## INSTRUCTION
Restate each line of the listing exactly, without carrying over any pictures.

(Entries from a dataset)
_ _ _ _

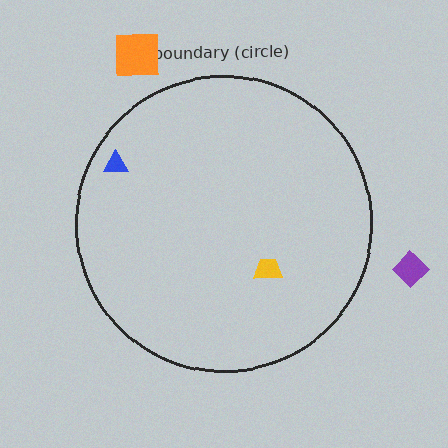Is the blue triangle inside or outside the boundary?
Inside.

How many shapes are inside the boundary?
2 inside, 2 outside.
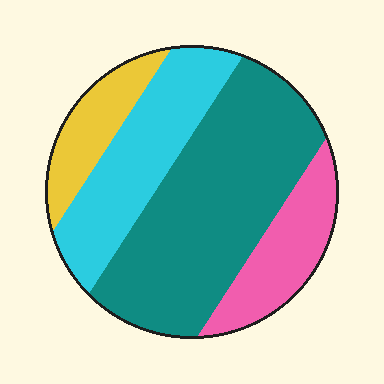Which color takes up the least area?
Yellow, at roughly 10%.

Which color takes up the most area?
Teal, at roughly 45%.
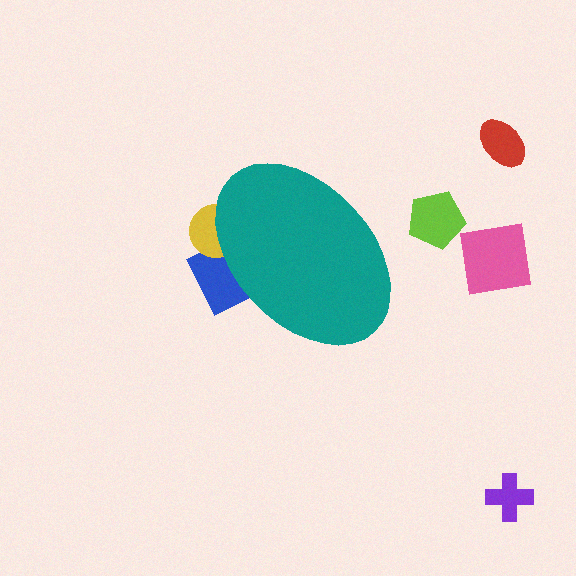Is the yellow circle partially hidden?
Yes, the yellow circle is partially hidden behind the teal ellipse.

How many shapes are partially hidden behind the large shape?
2 shapes are partially hidden.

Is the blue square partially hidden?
Yes, the blue square is partially hidden behind the teal ellipse.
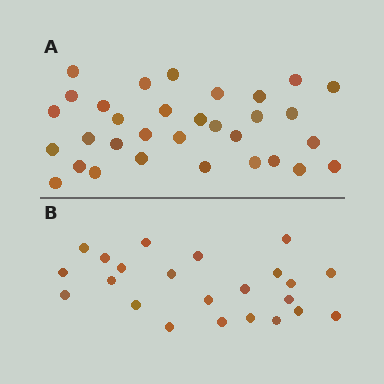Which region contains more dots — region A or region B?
Region A (the top region) has more dots.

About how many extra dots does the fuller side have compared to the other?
Region A has roughly 8 or so more dots than region B.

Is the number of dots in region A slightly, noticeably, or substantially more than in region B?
Region A has noticeably more, but not dramatically so. The ratio is roughly 1.4 to 1.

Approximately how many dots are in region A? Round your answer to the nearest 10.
About 30 dots. (The exact count is 32, which rounds to 30.)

_ _ _ _

## COMPLETE RESPONSE
Is the blue triangle inside or outside the boundary?
Inside.

How many shapes are inside the boundary?
2 inside, 2 outside.
Which color takes up the least area?
Yellow, at roughly 10%.

Which color takes up the most area?
Teal, at roughly 45%.
Is the yellow circle partially hidden?
Yes, the yellow circle is partially hidden behind the teal ellipse.

How many shapes are partially hidden behind the large shape?
2 shapes are partially hidden.

Is the blue square partially hidden?
Yes, the blue square is partially hidden behind the teal ellipse.
Which region contains more dots — region A or region B?
Region A (the top region) has more dots.

About how many extra dots does the fuller side have compared to the other?
Region A has roughly 8 or so more dots than region B.

Is the number of dots in region A slightly, noticeably, or substantially more than in region B?
Region A has noticeably more, but not dramatically so. The ratio is roughly 1.4 to 1.

Approximately how many dots are in region A? Round your answer to the nearest 10.
About 30 dots. (The exact count is 32, which rounds to 30.)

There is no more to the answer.